Using the records below, copy exactly the part that opens with the line holding "Between the teal" and closes with the line holding "[3 frames are shown]", minus the pictures.

____ Supplied records

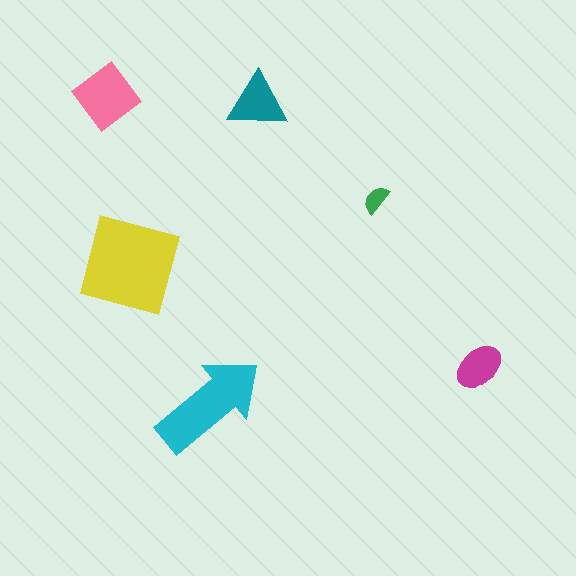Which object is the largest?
The yellow square.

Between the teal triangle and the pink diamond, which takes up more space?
The pink diamond.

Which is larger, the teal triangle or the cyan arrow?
The cyan arrow.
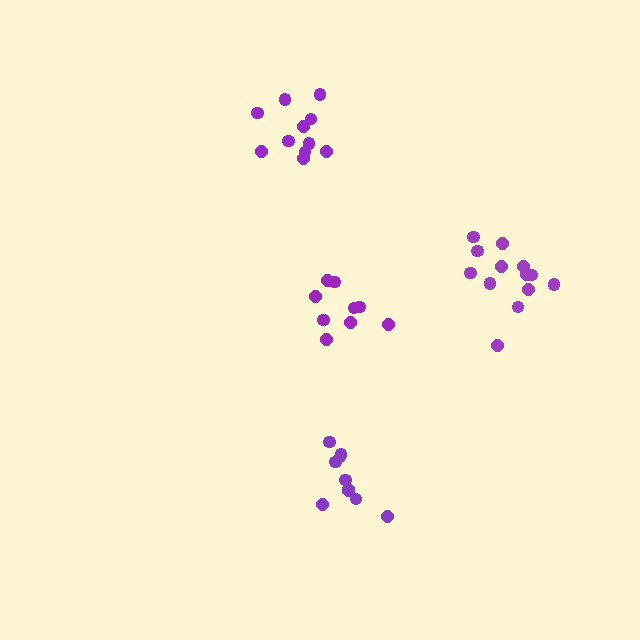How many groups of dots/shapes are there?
There are 4 groups.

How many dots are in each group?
Group 1: 14 dots, Group 2: 11 dots, Group 3: 10 dots, Group 4: 9 dots (44 total).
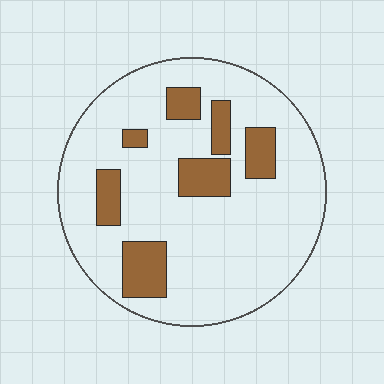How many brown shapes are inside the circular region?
7.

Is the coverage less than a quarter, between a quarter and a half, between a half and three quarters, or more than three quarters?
Less than a quarter.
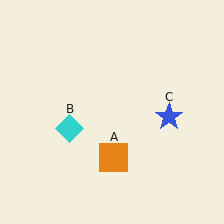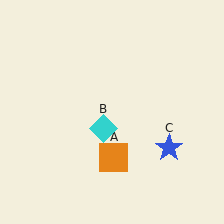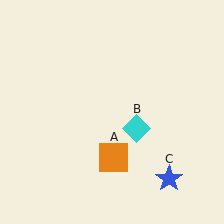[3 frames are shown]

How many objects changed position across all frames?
2 objects changed position: cyan diamond (object B), blue star (object C).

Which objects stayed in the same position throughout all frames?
Orange square (object A) remained stationary.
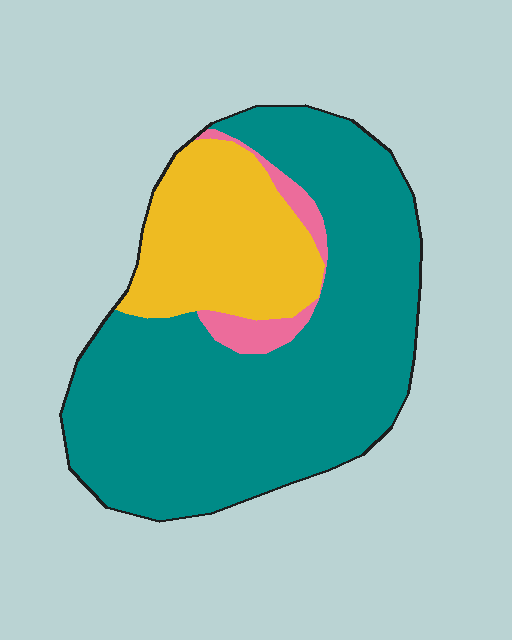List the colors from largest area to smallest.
From largest to smallest: teal, yellow, pink.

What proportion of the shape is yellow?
Yellow takes up about one quarter (1/4) of the shape.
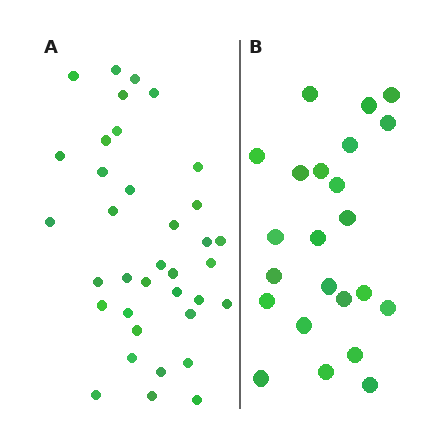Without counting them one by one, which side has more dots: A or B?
Region A (the left region) has more dots.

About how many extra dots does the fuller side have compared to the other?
Region A has approximately 15 more dots than region B.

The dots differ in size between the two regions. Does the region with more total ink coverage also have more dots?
No. Region B has more total ink coverage because its dots are larger, but region A actually contains more individual dots. Total area can be misleading — the number of items is what matters here.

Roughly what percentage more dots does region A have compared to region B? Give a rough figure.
About 55% more.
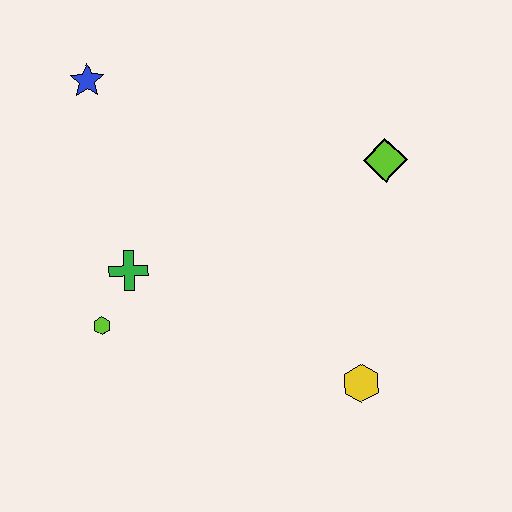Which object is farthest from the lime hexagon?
The lime diamond is farthest from the lime hexagon.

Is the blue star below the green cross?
No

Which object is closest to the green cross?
The lime hexagon is closest to the green cross.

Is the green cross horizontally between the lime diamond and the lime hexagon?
Yes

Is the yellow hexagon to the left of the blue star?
No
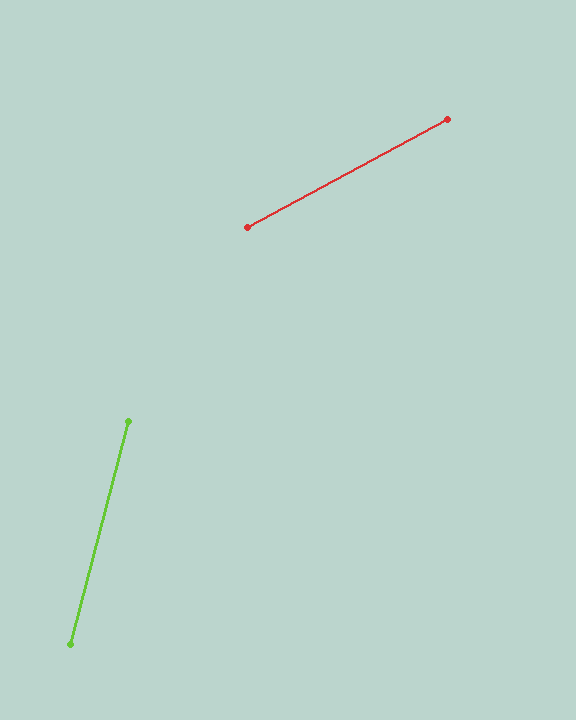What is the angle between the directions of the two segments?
Approximately 47 degrees.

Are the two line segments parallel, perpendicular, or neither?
Neither parallel nor perpendicular — they differ by about 47°.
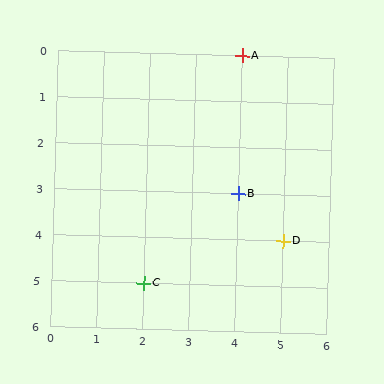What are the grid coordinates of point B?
Point B is at grid coordinates (4, 3).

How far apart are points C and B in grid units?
Points C and B are 2 columns and 2 rows apart (about 2.8 grid units diagonally).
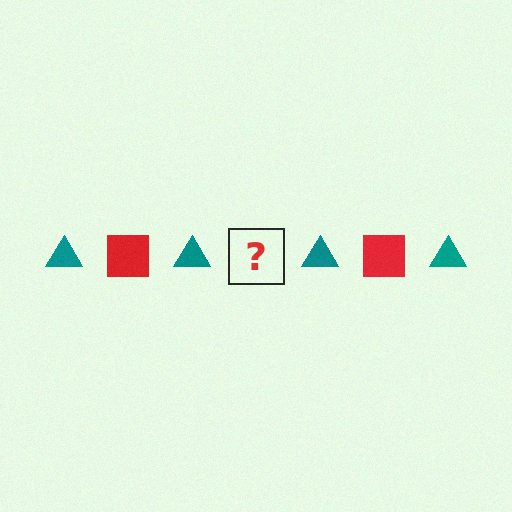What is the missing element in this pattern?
The missing element is a red square.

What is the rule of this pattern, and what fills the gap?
The rule is that the pattern alternates between teal triangle and red square. The gap should be filled with a red square.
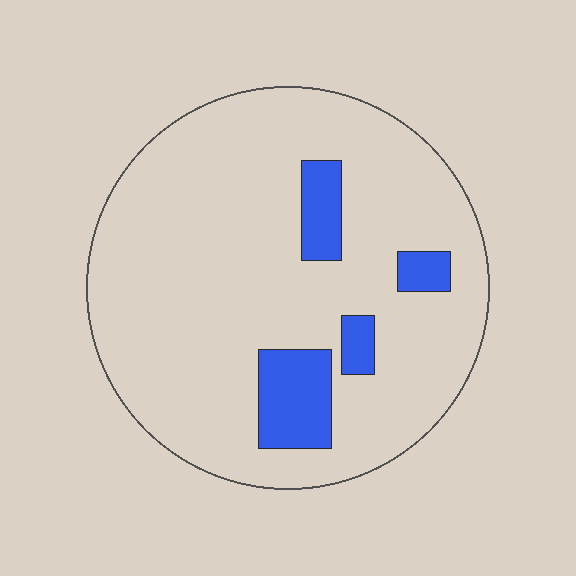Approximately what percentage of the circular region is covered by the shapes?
Approximately 10%.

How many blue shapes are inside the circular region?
4.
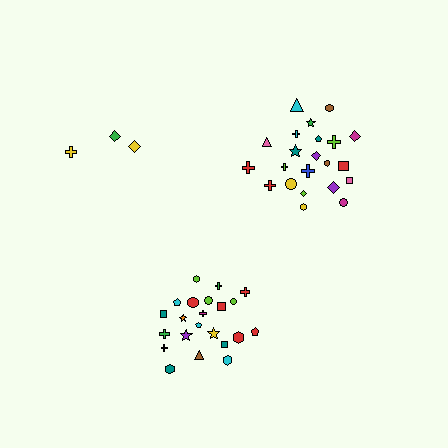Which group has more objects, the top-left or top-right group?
The top-right group.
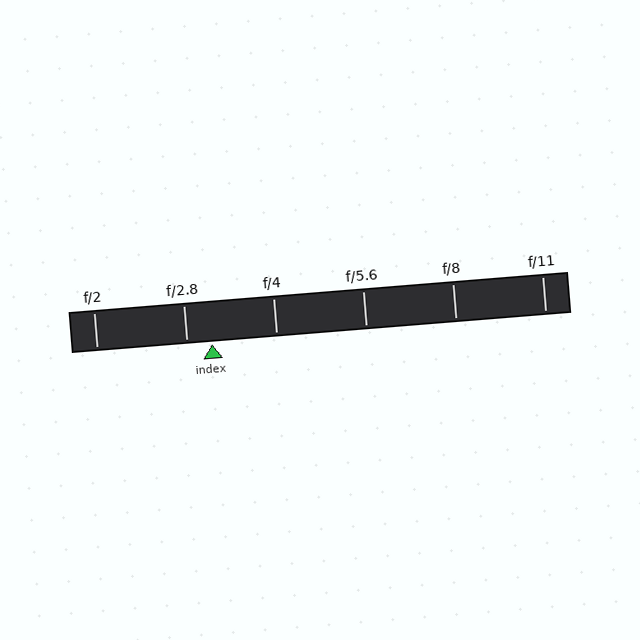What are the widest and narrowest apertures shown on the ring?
The widest aperture shown is f/2 and the narrowest is f/11.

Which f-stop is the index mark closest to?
The index mark is closest to f/2.8.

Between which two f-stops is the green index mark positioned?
The index mark is between f/2.8 and f/4.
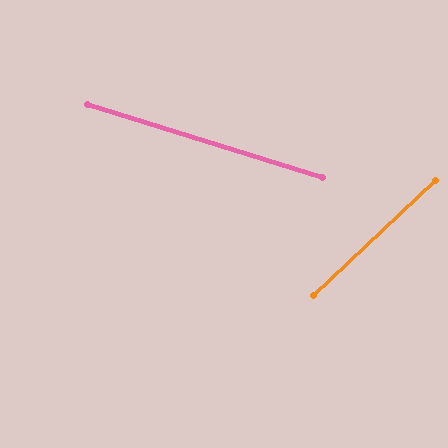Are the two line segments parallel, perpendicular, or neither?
Neither parallel nor perpendicular — they differ by about 61°.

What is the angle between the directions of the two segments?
Approximately 61 degrees.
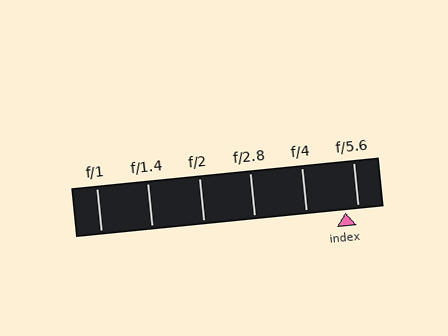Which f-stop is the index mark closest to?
The index mark is closest to f/5.6.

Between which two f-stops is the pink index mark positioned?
The index mark is between f/4 and f/5.6.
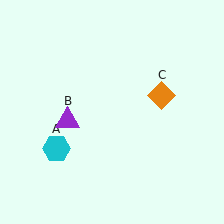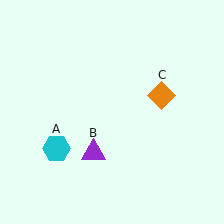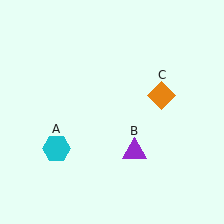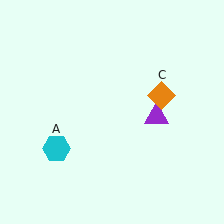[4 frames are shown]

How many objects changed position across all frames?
1 object changed position: purple triangle (object B).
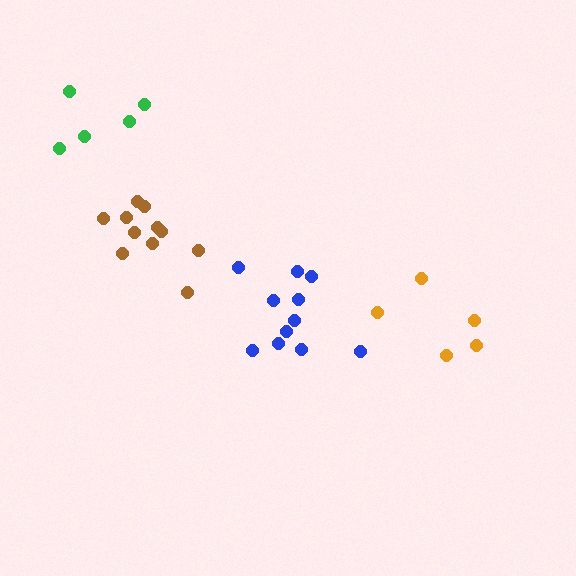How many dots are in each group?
Group 1: 5 dots, Group 2: 11 dots, Group 3: 5 dots, Group 4: 11 dots (32 total).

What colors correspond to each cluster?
The clusters are colored: orange, blue, green, brown.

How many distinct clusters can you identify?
There are 4 distinct clusters.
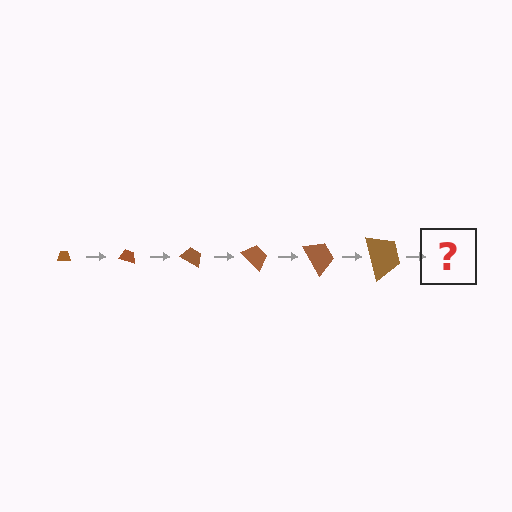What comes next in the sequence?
The next element should be a trapezoid, larger than the previous one and rotated 90 degrees clockwise from the start.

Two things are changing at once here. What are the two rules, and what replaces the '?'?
The two rules are that the trapezoid grows larger each step and it rotates 15 degrees clockwise each step. The '?' should be a trapezoid, larger than the previous one and rotated 90 degrees clockwise from the start.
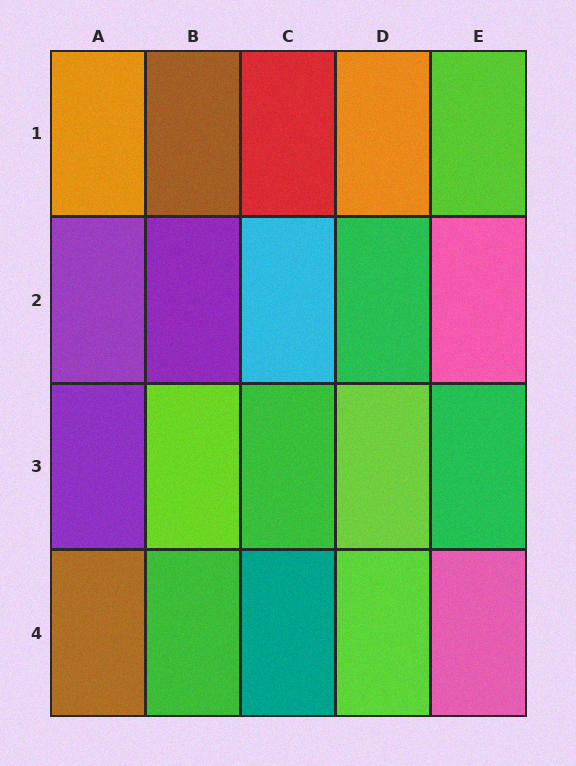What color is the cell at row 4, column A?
Brown.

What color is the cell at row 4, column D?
Lime.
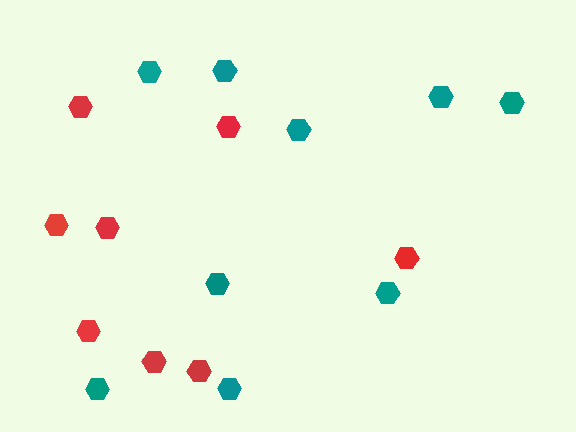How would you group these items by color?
There are 2 groups: one group of red hexagons (8) and one group of teal hexagons (9).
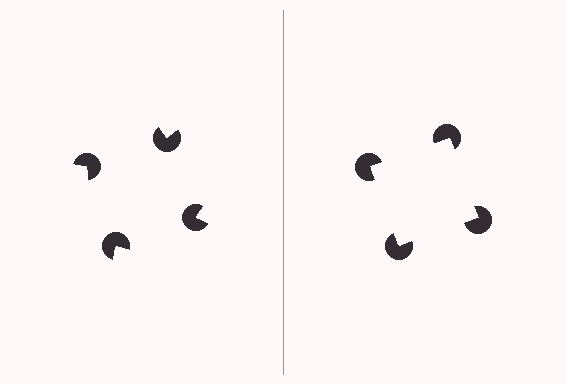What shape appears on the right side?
An illusory square.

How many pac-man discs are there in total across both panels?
8 — 4 on each side.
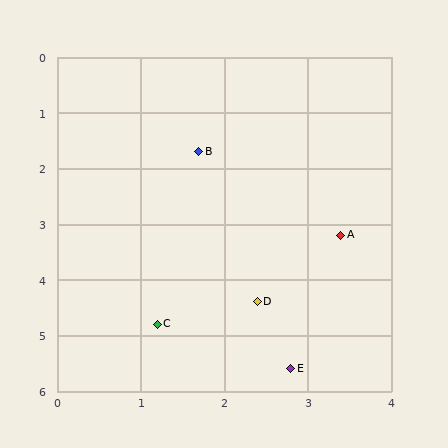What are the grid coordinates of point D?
Point D is at approximately (2.4, 4.4).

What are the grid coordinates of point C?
Point C is at approximately (1.2, 4.8).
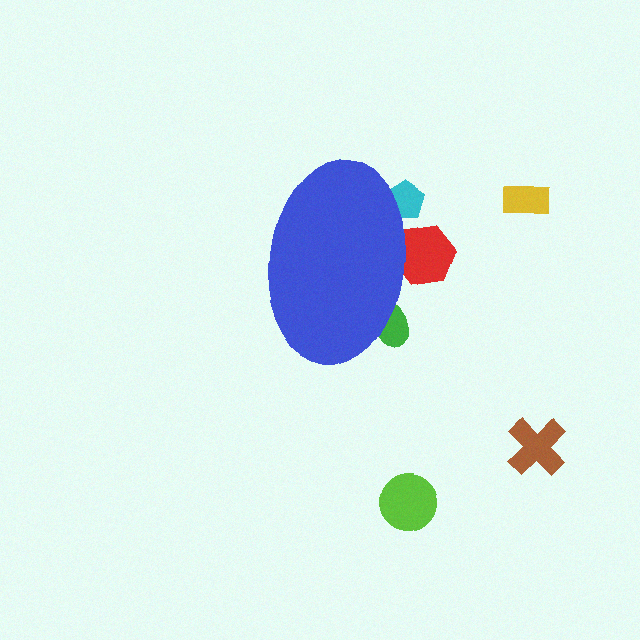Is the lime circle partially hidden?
No, the lime circle is fully visible.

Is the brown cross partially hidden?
No, the brown cross is fully visible.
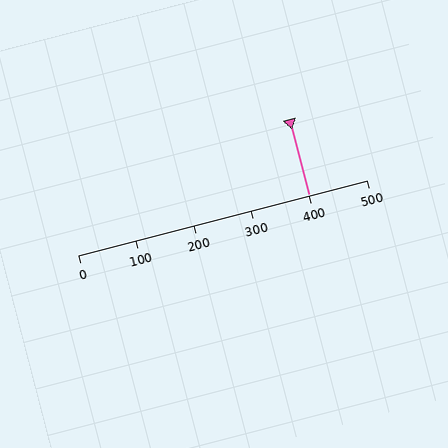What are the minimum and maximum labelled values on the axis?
The axis runs from 0 to 500.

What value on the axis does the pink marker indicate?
The marker indicates approximately 400.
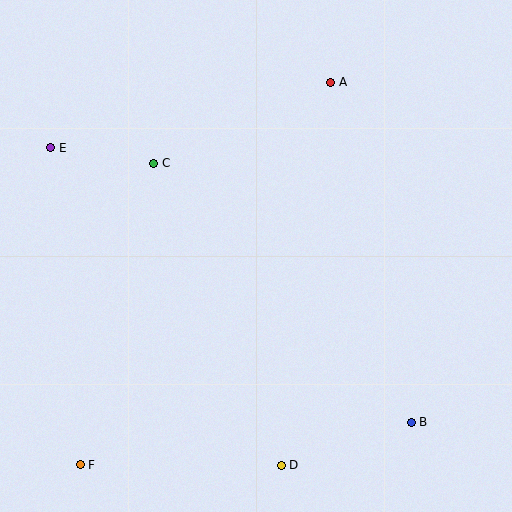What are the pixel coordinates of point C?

________

(Correct output)
Between the teal triangle and the pink diamond, which takes up more space?
The pink diamond.

Which is larger, the teal triangle or the cyan arrow?
The cyan arrow.
How many groups of dots/shapes are there?
There are 4 groups.

How many dots are in each group?
Group 1: 14 dots, Group 2: 11 dots, Group 3: 10 dots, Group 4: 9 dots (44 total).
How many brown shapes are inside the circular region?
7.

Is the coverage less than a quarter, between a quarter and a half, between a half and three quarters, or more than three quarters?
Less than a quarter.
[3 frames are shown]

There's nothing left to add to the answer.